--- Excerpted records ---

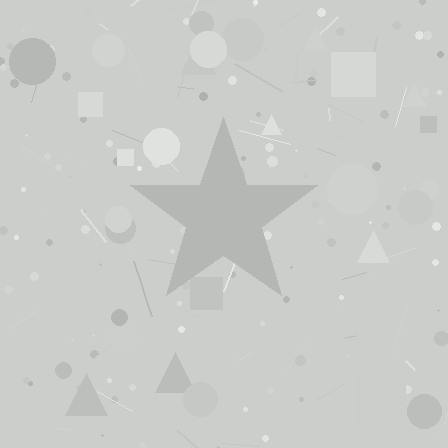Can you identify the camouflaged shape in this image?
The camouflaged shape is a star.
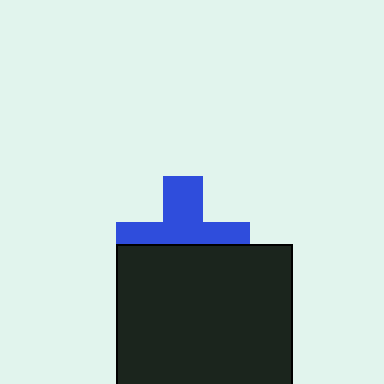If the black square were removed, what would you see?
You would see the complete blue cross.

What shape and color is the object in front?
The object in front is a black square.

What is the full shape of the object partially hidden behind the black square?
The partially hidden object is a blue cross.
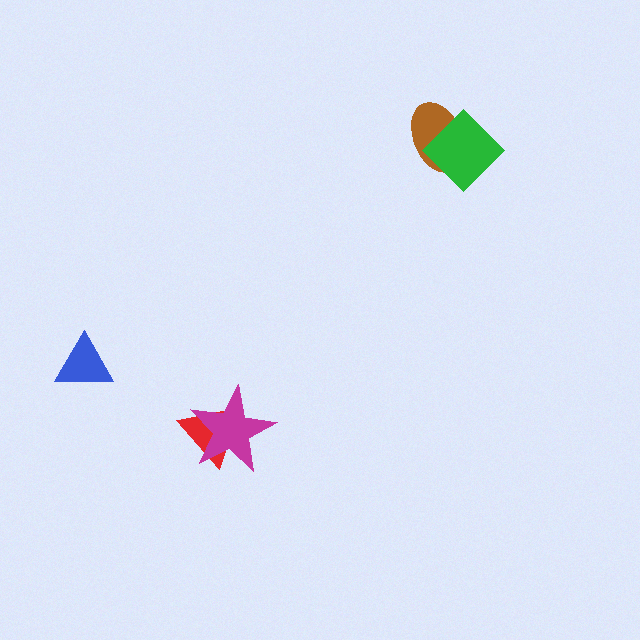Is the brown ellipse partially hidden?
Yes, it is partially covered by another shape.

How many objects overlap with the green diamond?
1 object overlaps with the green diamond.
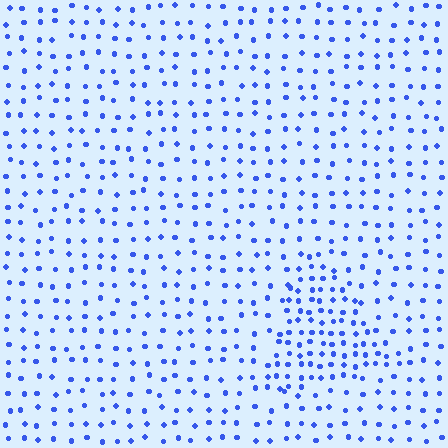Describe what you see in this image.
The image contains small blue elements arranged at two different densities. A triangle-shaped region is visible where the elements are more densely packed than the surrounding area.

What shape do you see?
I see a triangle.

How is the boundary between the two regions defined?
The boundary is defined by a change in element density (approximately 2.0x ratio). All elements are the same color, size, and shape.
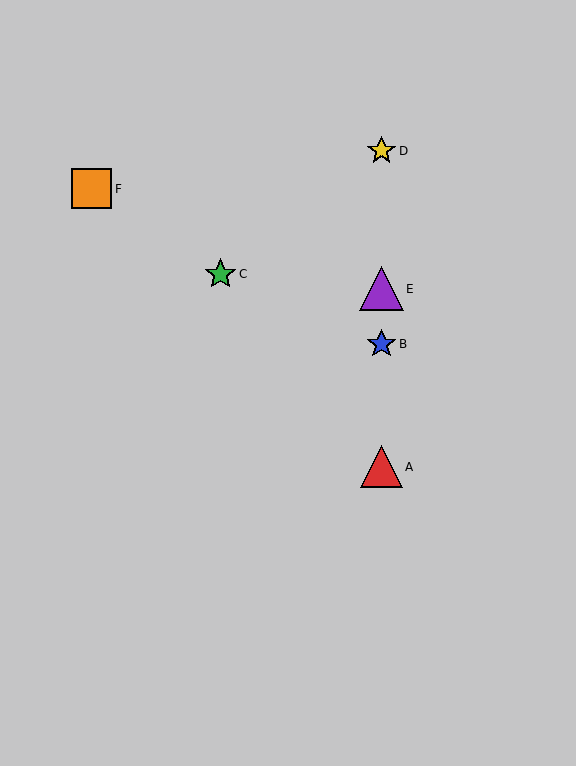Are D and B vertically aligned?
Yes, both are at x≈382.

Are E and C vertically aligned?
No, E is at x≈382 and C is at x≈220.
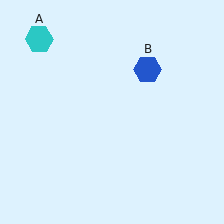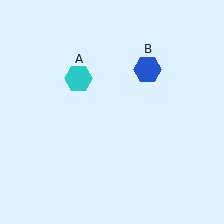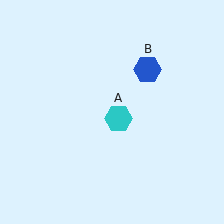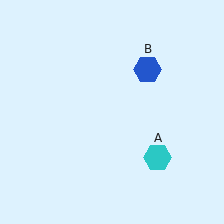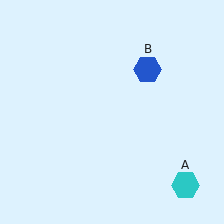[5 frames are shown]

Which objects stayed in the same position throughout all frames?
Blue hexagon (object B) remained stationary.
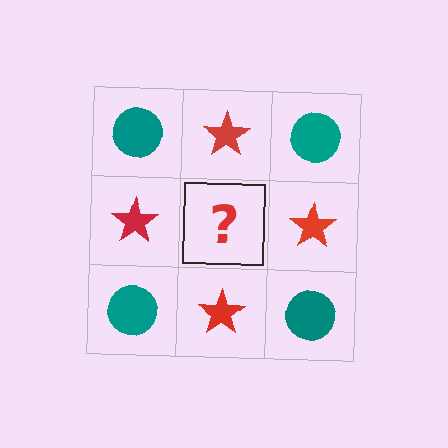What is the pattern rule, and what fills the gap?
The rule is that it alternates teal circle and red star in a checkerboard pattern. The gap should be filled with a teal circle.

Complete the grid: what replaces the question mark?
The question mark should be replaced with a teal circle.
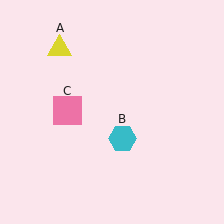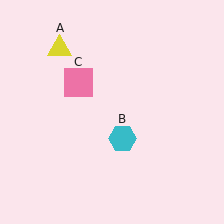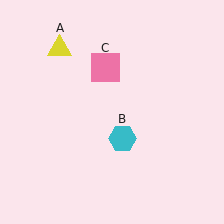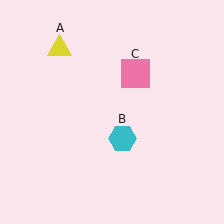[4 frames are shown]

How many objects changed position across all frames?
1 object changed position: pink square (object C).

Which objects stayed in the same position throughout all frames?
Yellow triangle (object A) and cyan hexagon (object B) remained stationary.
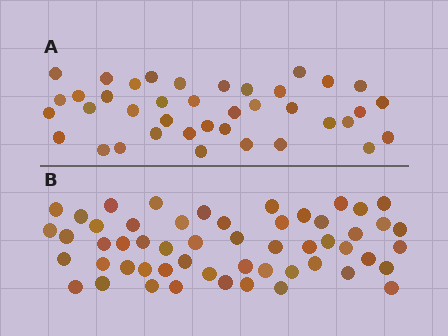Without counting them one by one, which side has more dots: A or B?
Region B (the bottom region) has more dots.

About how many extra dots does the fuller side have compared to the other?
Region B has approximately 15 more dots than region A.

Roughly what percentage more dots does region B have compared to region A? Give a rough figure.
About 40% more.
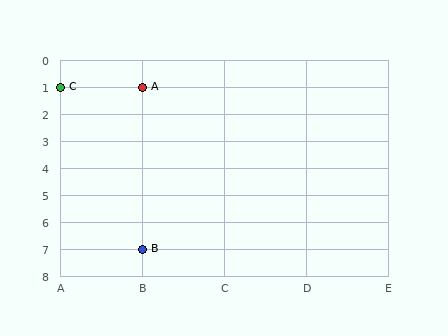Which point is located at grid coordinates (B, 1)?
Point A is at (B, 1).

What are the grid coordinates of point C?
Point C is at grid coordinates (A, 1).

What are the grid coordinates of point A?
Point A is at grid coordinates (B, 1).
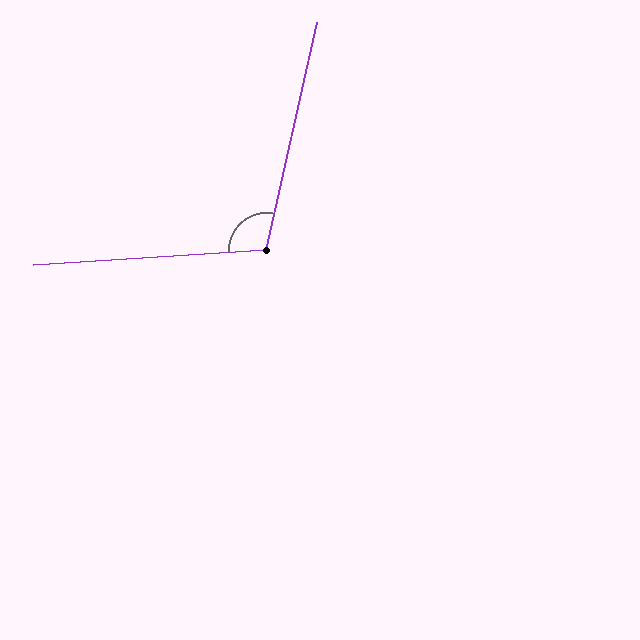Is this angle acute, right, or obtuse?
It is obtuse.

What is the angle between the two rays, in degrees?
Approximately 106 degrees.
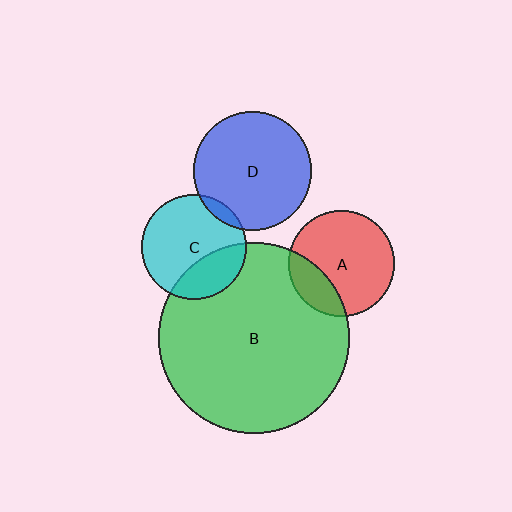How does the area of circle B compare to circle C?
Approximately 3.3 times.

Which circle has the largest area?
Circle B (green).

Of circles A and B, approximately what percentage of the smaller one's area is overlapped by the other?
Approximately 25%.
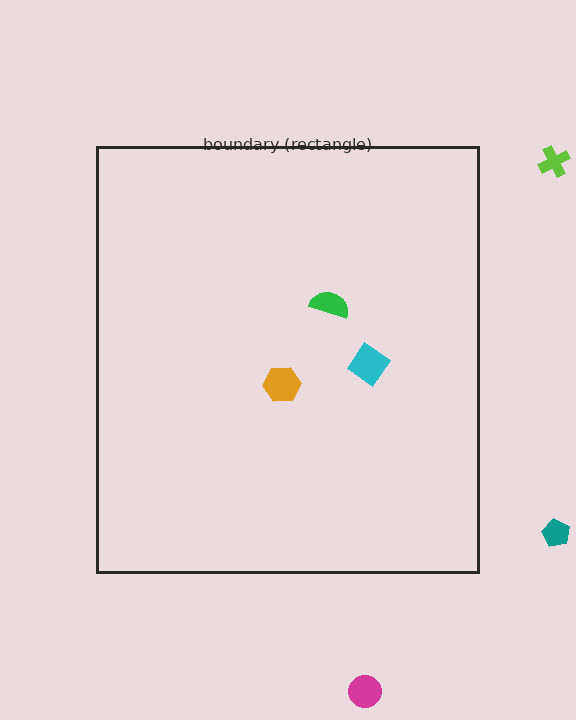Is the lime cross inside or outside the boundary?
Outside.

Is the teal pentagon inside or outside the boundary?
Outside.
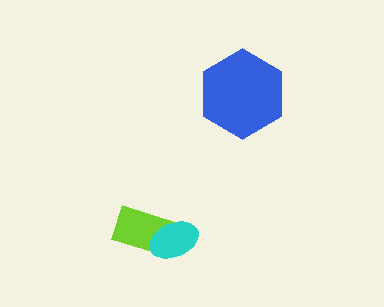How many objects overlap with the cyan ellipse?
1 object overlaps with the cyan ellipse.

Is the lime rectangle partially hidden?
Yes, it is partially covered by another shape.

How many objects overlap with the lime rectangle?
1 object overlaps with the lime rectangle.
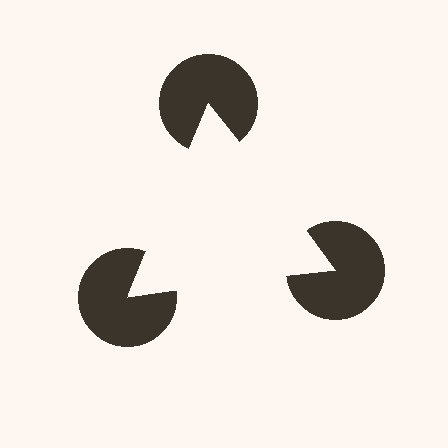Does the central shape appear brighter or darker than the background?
It typically appears slightly brighter than the background, even though no actual brightness change is drawn.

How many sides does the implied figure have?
3 sides.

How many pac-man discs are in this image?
There are 3 — one at each vertex of the illusory triangle.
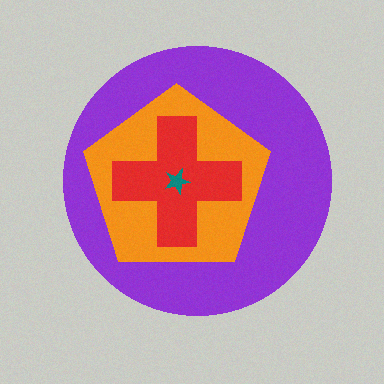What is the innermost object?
The teal star.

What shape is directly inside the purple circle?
The orange pentagon.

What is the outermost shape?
The purple circle.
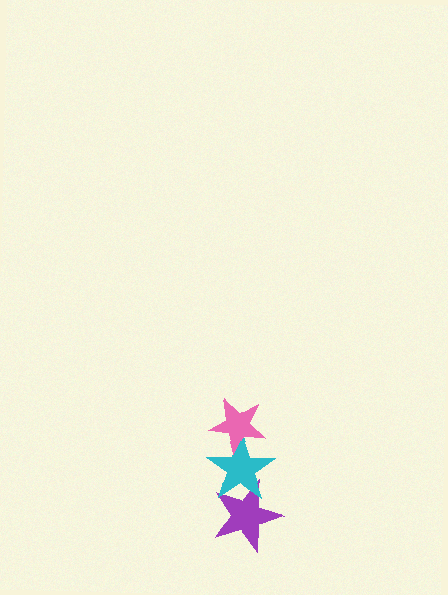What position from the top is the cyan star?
The cyan star is 2nd from the top.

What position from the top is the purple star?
The purple star is 3rd from the top.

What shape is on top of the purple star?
The cyan star is on top of the purple star.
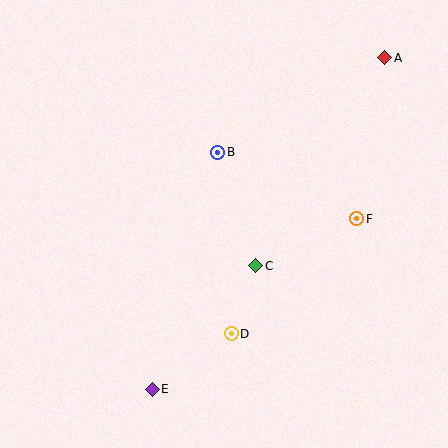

---

[Request]
Copy, exactly and exclusively, the lines beginning with the one that contains "What are the grid coordinates of point C?" and ending with the last line of the listing; pictures are to be omitted.

[Answer]
What are the grid coordinates of point C?
Point C is at grid coordinates (A, 1).

What are the grid coordinates of point A?
Point A is at grid coordinates (B, 1).
Is this angle acute, right, or obtuse?
It is obtuse.

What is the angle between the two rays, in degrees?
Approximately 106 degrees.
How does the area of circle B compare to circle C?
Approximately 3.3 times.

Which circle has the largest area?
Circle B (green).

Of circles A and B, approximately what percentage of the smaller one's area is overlapped by the other?
Approximately 25%.
Is the lime cross inside or outside the boundary?
Outside.

Is the teal pentagon inside or outside the boundary?
Outside.
How many objects overlap with the cyan ellipse?
1 object overlaps with the cyan ellipse.

Is the lime rectangle partially hidden?
Yes, it is partially covered by another shape.

How many objects overlap with the lime rectangle?
1 object overlaps with the lime rectangle.
Does the central shape appear brighter or darker than the background?
It typically appears slightly brighter than the background, even though no actual brightness change is drawn.

How many sides does the implied figure have?
3 sides.

How many pac-man discs are in this image?
There are 3 — one at each vertex of the illusory triangle.
What is the innermost object?
The teal star.

What shape is directly inside the purple circle?
The orange pentagon.

What is the outermost shape?
The purple circle.
What position from the top is the cyan star?
The cyan star is 2nd from the top.

What position from the top is the purple star?
The purple star is 3rd from the top.

What shape is on top of the purple star?
The cyan star is on top of the purple star.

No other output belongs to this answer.